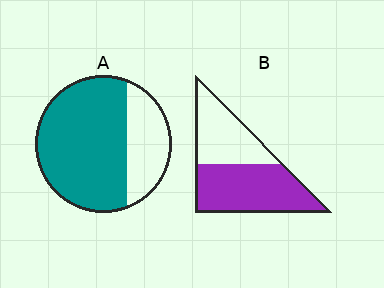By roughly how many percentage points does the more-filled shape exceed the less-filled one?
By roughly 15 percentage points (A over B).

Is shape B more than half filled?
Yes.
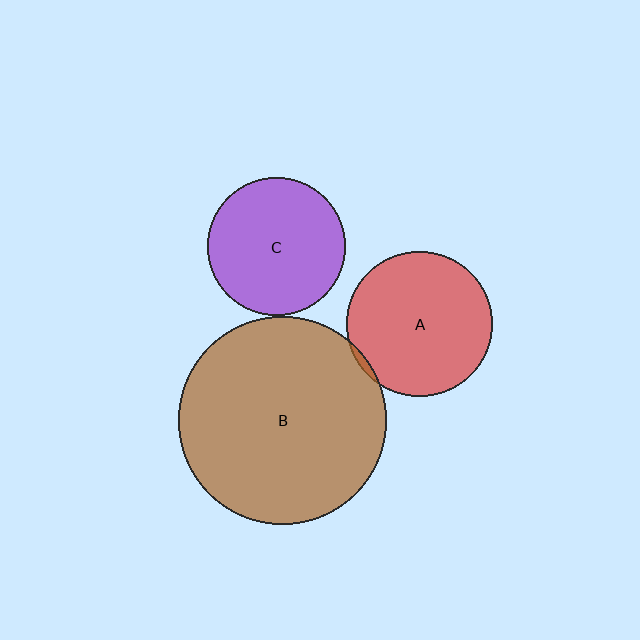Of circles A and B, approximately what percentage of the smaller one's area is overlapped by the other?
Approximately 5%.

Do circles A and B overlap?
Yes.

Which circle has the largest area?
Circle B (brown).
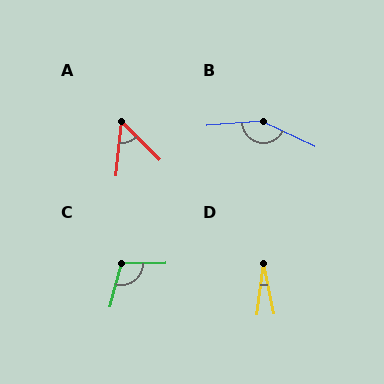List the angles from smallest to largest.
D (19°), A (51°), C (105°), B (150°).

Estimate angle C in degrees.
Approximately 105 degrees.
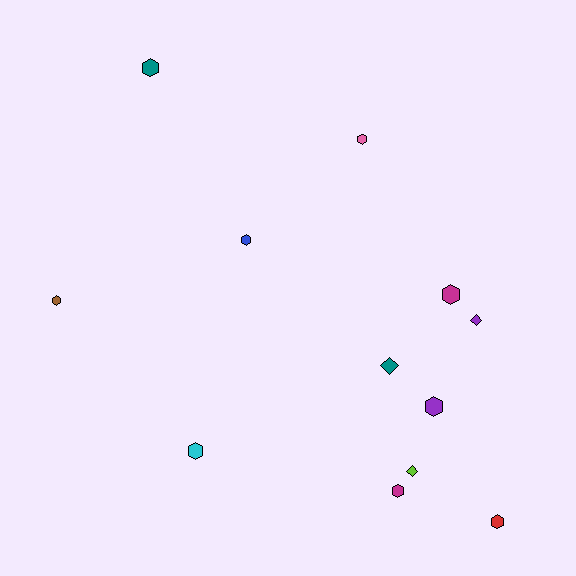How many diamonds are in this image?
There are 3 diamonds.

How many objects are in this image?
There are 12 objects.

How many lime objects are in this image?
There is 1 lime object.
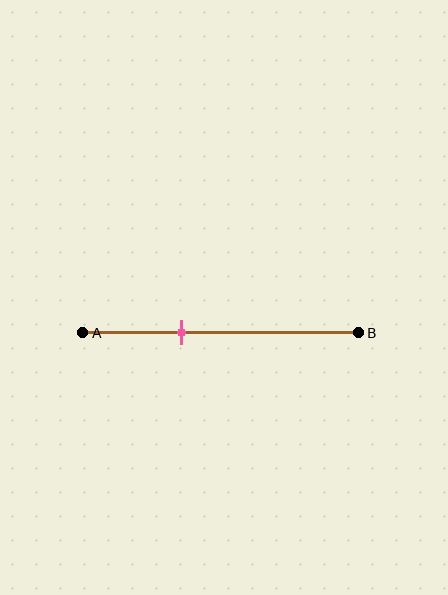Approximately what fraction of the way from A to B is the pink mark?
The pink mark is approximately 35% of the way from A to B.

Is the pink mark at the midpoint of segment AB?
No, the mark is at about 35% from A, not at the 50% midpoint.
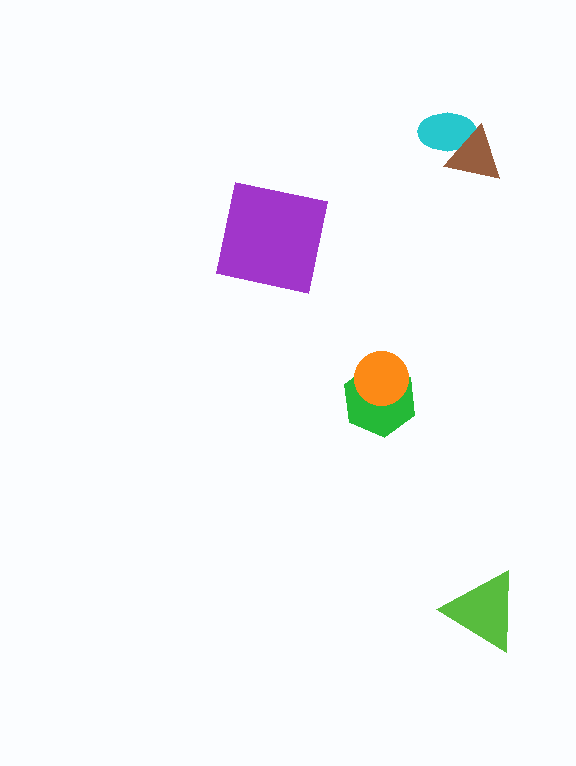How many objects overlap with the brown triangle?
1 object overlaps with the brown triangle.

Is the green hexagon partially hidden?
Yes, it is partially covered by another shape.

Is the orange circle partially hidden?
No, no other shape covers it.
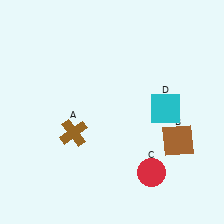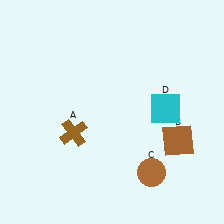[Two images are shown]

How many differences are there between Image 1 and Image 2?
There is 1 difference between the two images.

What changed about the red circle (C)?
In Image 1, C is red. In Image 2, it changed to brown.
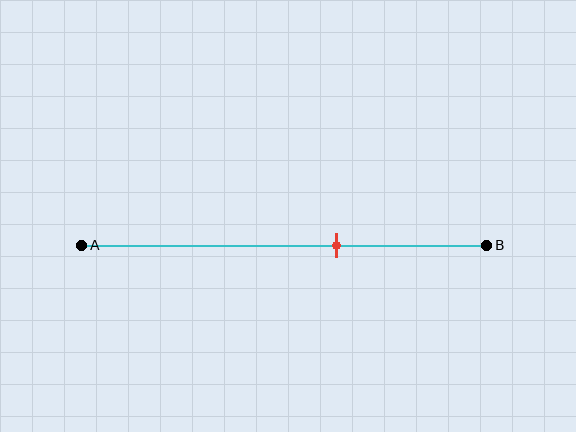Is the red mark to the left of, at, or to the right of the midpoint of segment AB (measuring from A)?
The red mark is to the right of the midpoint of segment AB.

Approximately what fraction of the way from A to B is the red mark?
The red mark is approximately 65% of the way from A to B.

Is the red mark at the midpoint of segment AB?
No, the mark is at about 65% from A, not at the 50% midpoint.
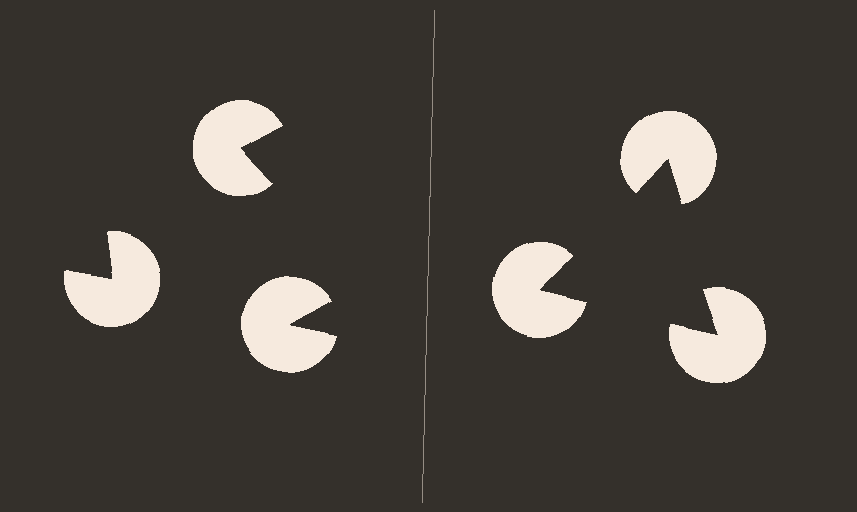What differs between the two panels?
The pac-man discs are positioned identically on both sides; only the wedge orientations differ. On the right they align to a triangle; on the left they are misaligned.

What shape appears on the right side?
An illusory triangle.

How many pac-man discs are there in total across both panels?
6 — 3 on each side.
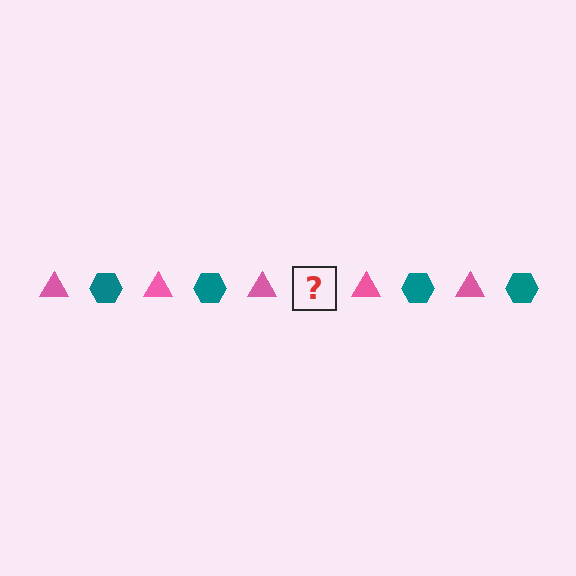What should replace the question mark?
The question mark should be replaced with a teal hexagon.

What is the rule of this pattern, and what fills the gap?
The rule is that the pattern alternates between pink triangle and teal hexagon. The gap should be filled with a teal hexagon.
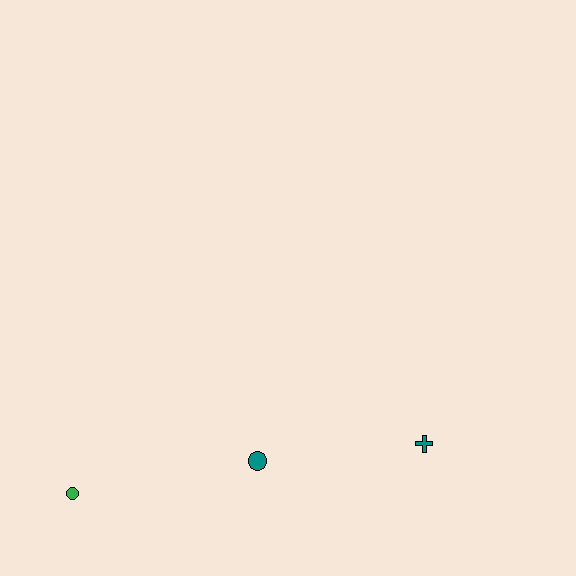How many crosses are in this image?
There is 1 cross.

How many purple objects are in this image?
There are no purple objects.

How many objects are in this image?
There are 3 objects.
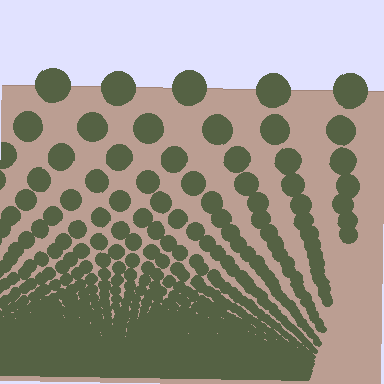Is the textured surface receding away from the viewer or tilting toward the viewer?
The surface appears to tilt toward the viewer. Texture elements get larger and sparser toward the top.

================

■ GOAL ■
Make an exact copy of every entry above, minus the images.

■ RESPONSE ■
By roughly how many percentage points does the more-filled shape exceed the less-filled one?
By roughly 15 percentage points (A over B).

Is shape B more than half filled?
Yes.
Of circles A and B, approximately what percentage of the smaller one's area is overlapped by the other?
Approximately 5%.

Do circles A and B overlap?
Yes.

Which circle has the largest area?
Circle B (brown).
List the angles from smallest to largest.
D (19°), A (51°), C (105°), B (150°).

Estimate angle C in degrees.
Approximately 105 degrees.
How many diamonds are in this image?
There are 3 diamonds.

How many objects are in this image?
There are 12 objects.

How many lime objects are in this image?
There is 1 lime object.
Approximately what fraction of the way from A to B is the pink mark?
The pink mark is approximately 35% of the way from A to B.

Is the pink mark at the midpoint of segment AB?
No, the mark is at about 35% from A, not at the 50% midpoint.
How many objects overlap with the brown triangle?
1 object overlaps with the brown triangle.

Is the green hexagon partially hidden?
Yes, it is partially covered by another shape.

Is the orange circle partially hidden?
No, no other shape covers it.
[Two images are shown]

How many differences are there between Image 1 and Image 2?
There is 1 difference between the two images.

What changed about the red circle (C)?
In Image 1, C is red. In Image 2, it changed to brown.
Is the red mark to the left of, at, or to the right of the midpoint of segment AB (measuring from A)?
The red mark is to the right of the midpoint of segment AB.

Approximately what fraction of the way from A to B is the red mark?
The red mark is approximately 65% of the way from A to B.

Is the red mark at the midpoint of segment AB?
No, the mark is at about 65% from A, not at the 50% midpoint.
What differs between the two panels?
The pac-man discs are positioned identically on both sides; only the wedge orientations differ. On the right they align to a triangle; on the left they are misaligned.

What shape appears on the right side?
An illusory triangle.

How many pac-man discs are there in total across both panels?
6 — 3 on each side.
What should replace the question mark?
The question mark should be replaced with a teal hexagon.

What is the rule of this pattern, and what fills the gap?
The rule is that the pattern alternates between pink triangle and teal hexagon. The gap should be filled with a teal hexagon.
How many crosses are in this image?
There is 1 cross.

How many purple objects are in this image?
There are no purple objects.

How many objects are in this image?
There are 3 objects.
Is the textured surface receding away from the viewer or tilting toward the viewer?
The surface appears to tilt toward the viewer. Texture elements get larger and sparser toward the top.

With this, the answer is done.